YOUR TASK: Copy, character for character, the lines running from the one with "What color is the cell at row 3, column D?" to the one with "How would you group these items by color?", ends included. Leave out every other line.

Stored data
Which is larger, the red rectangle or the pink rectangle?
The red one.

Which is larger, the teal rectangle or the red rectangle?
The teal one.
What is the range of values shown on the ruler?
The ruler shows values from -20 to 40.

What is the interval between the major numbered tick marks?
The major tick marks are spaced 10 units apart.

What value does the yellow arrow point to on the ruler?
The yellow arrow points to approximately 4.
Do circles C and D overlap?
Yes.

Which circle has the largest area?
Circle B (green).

==

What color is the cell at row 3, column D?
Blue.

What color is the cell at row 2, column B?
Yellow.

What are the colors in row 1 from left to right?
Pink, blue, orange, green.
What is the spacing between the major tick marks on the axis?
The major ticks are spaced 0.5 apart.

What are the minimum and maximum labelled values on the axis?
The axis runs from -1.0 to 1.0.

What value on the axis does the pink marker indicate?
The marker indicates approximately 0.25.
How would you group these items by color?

TASK SOLUTION:
What color is the cell at row 3, column D?
Blue.

What color is the cell at row 2, column B?
Yellow.

What are the colors in row 1 from left to right?
Pink, blue, orange, green.
What is the spacing between the major tick marks on the axis?
The major ticks are spaced 0.5 apart.

What are the minimum and maximum labelled values on the axis?
The axis runs from -1.0 to 1.0.

What value on the axis does the pink marker indicate?
The marker indicates approximately 0.25.
How would you group these items by color?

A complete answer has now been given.